### [Records from a collection]
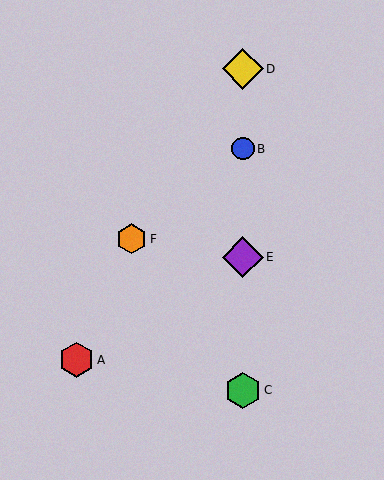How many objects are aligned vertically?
4 objects (B, C, D, E) are aligned vertically.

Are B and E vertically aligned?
Yes, both are at x≈243.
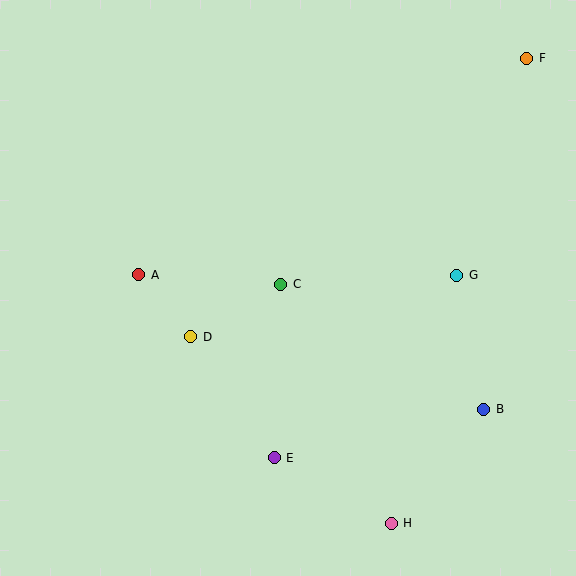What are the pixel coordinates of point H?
Point H is at (391, 523).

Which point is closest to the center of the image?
Point C at (281, 284) is closest to the center.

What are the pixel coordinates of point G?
Point G is at (457, 275).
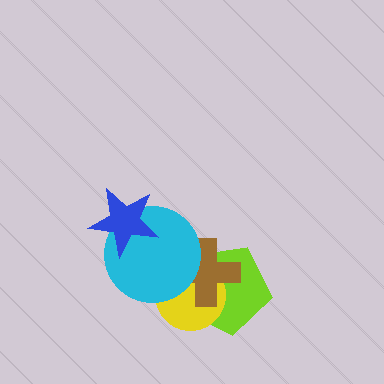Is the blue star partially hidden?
No, no other shape covers it.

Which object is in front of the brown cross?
The cyan circle is in front of the brown cross.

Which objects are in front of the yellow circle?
2 objects cover part of the yellow circle: the brown cross and the cyan circle.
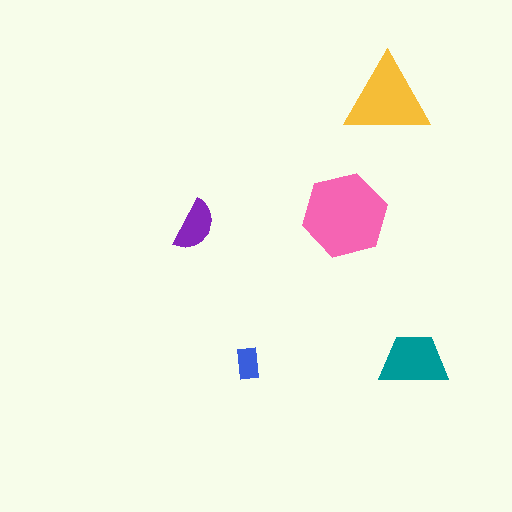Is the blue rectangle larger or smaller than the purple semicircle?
Smaller.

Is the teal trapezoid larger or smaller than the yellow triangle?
Smaller.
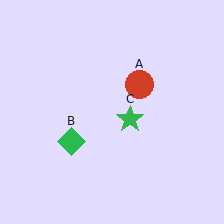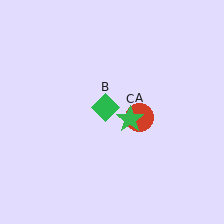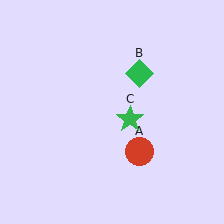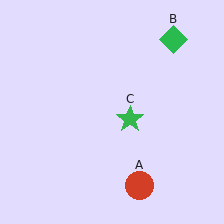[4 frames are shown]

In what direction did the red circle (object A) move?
The red circle (object A) moved down.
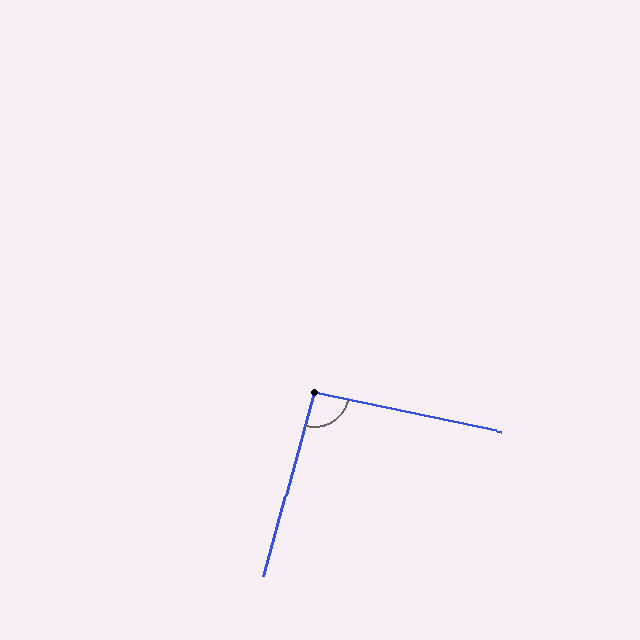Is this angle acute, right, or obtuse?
It is obtuse, close to a right angle.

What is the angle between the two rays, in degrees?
Approximately 93 degrees.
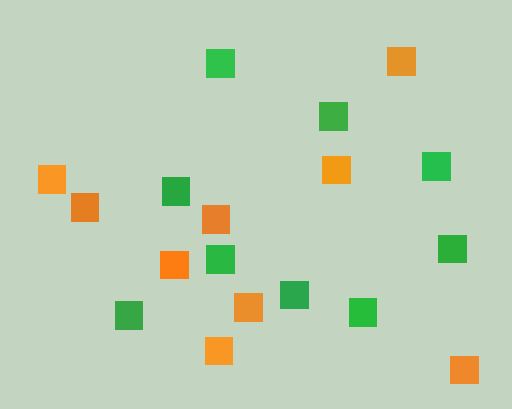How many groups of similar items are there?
There are 2 groups: one group of orange squares (9) and one group of green squares (9).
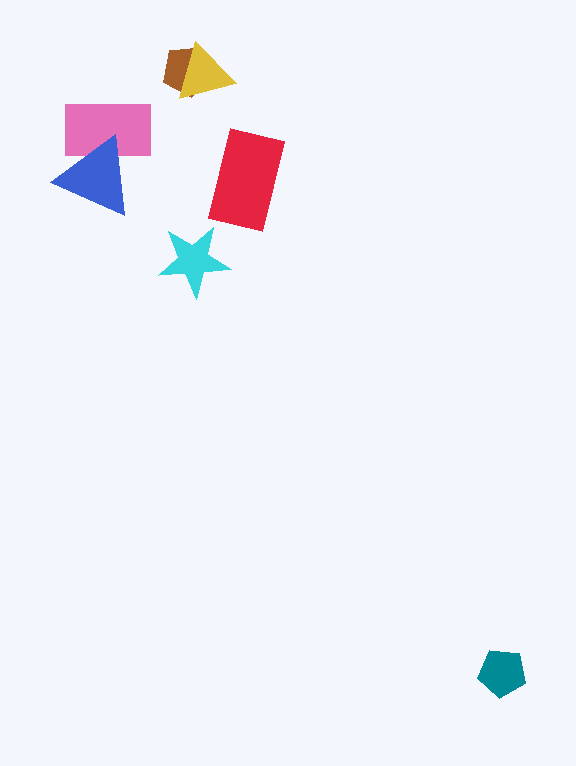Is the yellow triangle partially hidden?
No, no other shape covers it.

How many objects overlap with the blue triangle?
1 object overlaps with the blue triangle.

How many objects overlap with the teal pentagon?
0 objects overlap with the teal pentagon.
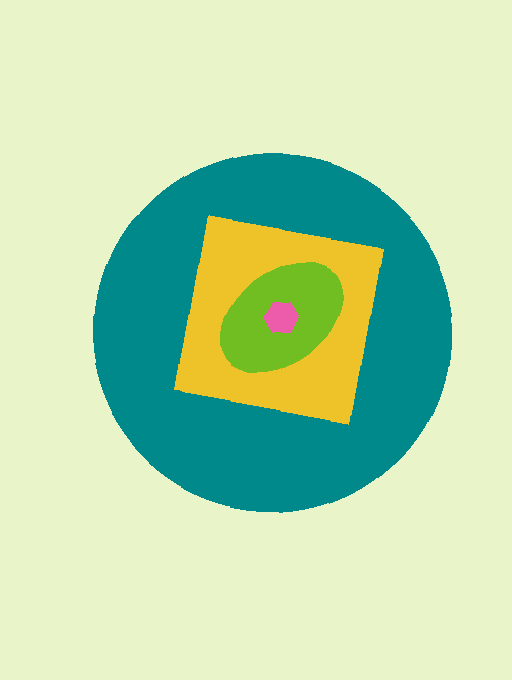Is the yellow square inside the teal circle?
Yes.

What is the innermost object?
The pink hexagon.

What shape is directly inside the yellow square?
The lime ellipse.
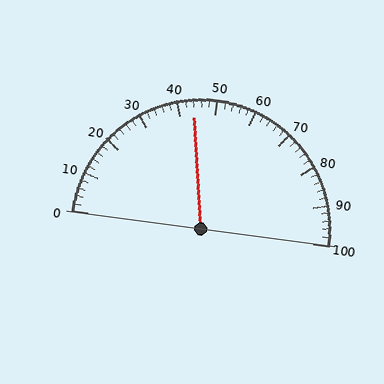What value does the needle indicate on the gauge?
The needle indicates approximately 44.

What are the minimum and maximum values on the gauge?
The gauge ranges from 0 to 100.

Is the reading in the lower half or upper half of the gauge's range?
The reading is in the lower half of the range (0 to 100).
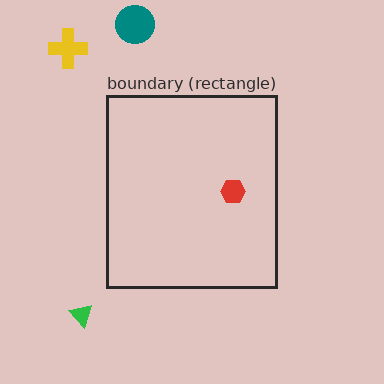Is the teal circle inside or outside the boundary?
Outside.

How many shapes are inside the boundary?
1 inside, 3 outside.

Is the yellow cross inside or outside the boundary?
Outside.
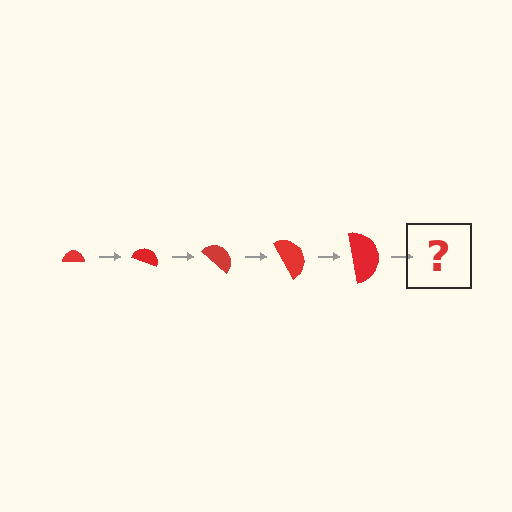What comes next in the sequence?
The next element should be a semicircle, larger than the previous one and rotated 100 degrees clockwise from the start.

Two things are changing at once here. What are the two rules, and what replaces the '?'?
The two rules are that the semicircle grows larger each step and it rotates 20 degrees clockwise each step. The '?' should be a semicircle, larger than the previous one and rotated 100 degrees clockwise from the start.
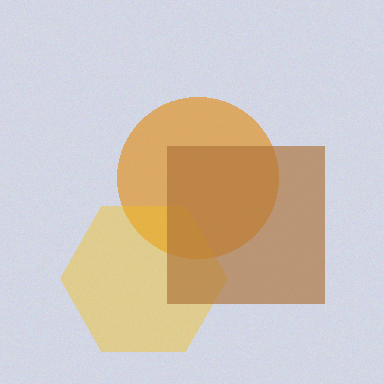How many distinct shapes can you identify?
There are 3 distinct shapes: an orange circle, a yellow hexagon, a brown square.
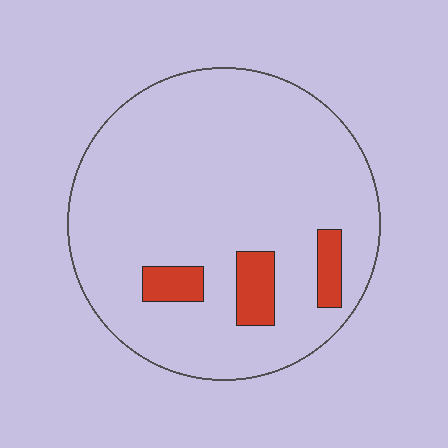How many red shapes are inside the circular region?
3.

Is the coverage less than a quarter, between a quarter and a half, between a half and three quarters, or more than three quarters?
Less than a quarter.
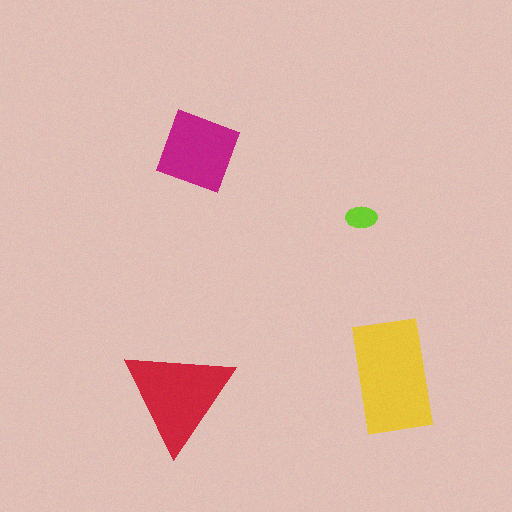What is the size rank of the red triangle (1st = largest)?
2nd.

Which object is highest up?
The magenta square is topmost.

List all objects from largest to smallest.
The yellow rectangle, the red triangle, the magenta square, the lime ellipse.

### [WHAT IS EXPECTED]
Transcribe the listing in full. Omit the pictures and keep every line exact.

### [RESULT BELOW]
How many objects are aligned vertically?
4 objects (B, C, D, E) are aligned vertically.

Are B and E vertically aligned?
Yes, both are at x≈243.
What are the pixel coordinates of point H?
Point H is at (391, 523).

Which point is closest to the center of the image?
Point C at (281, 284) is closest to the center.

What are the pixel coordinates of point G?
Point G is at (457, 275).
Is the blue star partially hidden?
No, no other shape covers it.

Which object is in front of the brown cross?
The cyan circle is in front of the brown cross.

Which objects are in front of the yellow circle?
2 objects cover part of the yellow circle: the brown cross and the cyan circle.
Is the blue rectangle larger or smaller than the purple semicircle?
Smaller.

Is the teal trapezoid larger or smaller than the yellow triangle?
Smaller.
[4 frames are shown]

In what direction did the red circle (object A) move?
The red circle (object A) moved down.
Is this angle acute, right, or obtuse?
It is obtuse, close to a right angle.

What is the angle between the two rays, in degrees?
Approximately 93 degrees.
How many groups of similar items are there?
There are 2 groups: one group of orange squares (9) and one group of green squares (9).
Is the yellow triangle partially hidden?
No, no other shape covers it.

How many objects overlap with the blue triangle?
1 object overlaps with the blue triangle.

How many objects overlap with the teal pentagon?
0 objects overlap with the teal pentagon.
Is the yellow square inside the teal circle?
Yes.

What is the innermost object?
The pink hexagon.

What shape is directly inside the yellow square?
The lime ellipse.
What value does the needle indicate on the gauge?
The needle indicates approximately 44.

What are the minimum and maximum values on the gauge?
The gauge ranges from 0 to 100.

Is the reading in the lower half or upper half of the gauge's range?
The reading is in the lower half of the range (0 to 100).
Is the teal circle inside or outside the boundary?
Outside.

How many shapes are inside the boundary?
1 inside, 3 outside.

Is the yellow cross inside or outside the boundary?
Outside.
What comes next in the sequence?
The next element should be a semicircle, larger than the previous one and rotated 100 degrees clockwise from the start.

Two things are changing at once here. What are the two rules, and what replaces the '?'?
The two rules are that the semicircle grows larger each step and it rotates 20 degrees clockwise each step. The '?' should be a semicircle, larger than the previous one and rotated 100 degrees clockwise from the start.
How many distinct shapes can you identify?
There are 3 distinct shapes: an orange circle, a yellow hexagon, a brown square.
How many red shapes are inside the circular region?
3.

Is the coverage less than a quarter, between a quarter and a half, between a half and three quarters, or more than three quarters?
Less than a quarter.
What is the size rank of the red triangle (1st = largest)?
2nd.

Which object is highest up?
The magenta square is topmost.

List all objects from largest to smallest.
The yellow rectangle, the red triangle, the magenta square, the lime ellipse.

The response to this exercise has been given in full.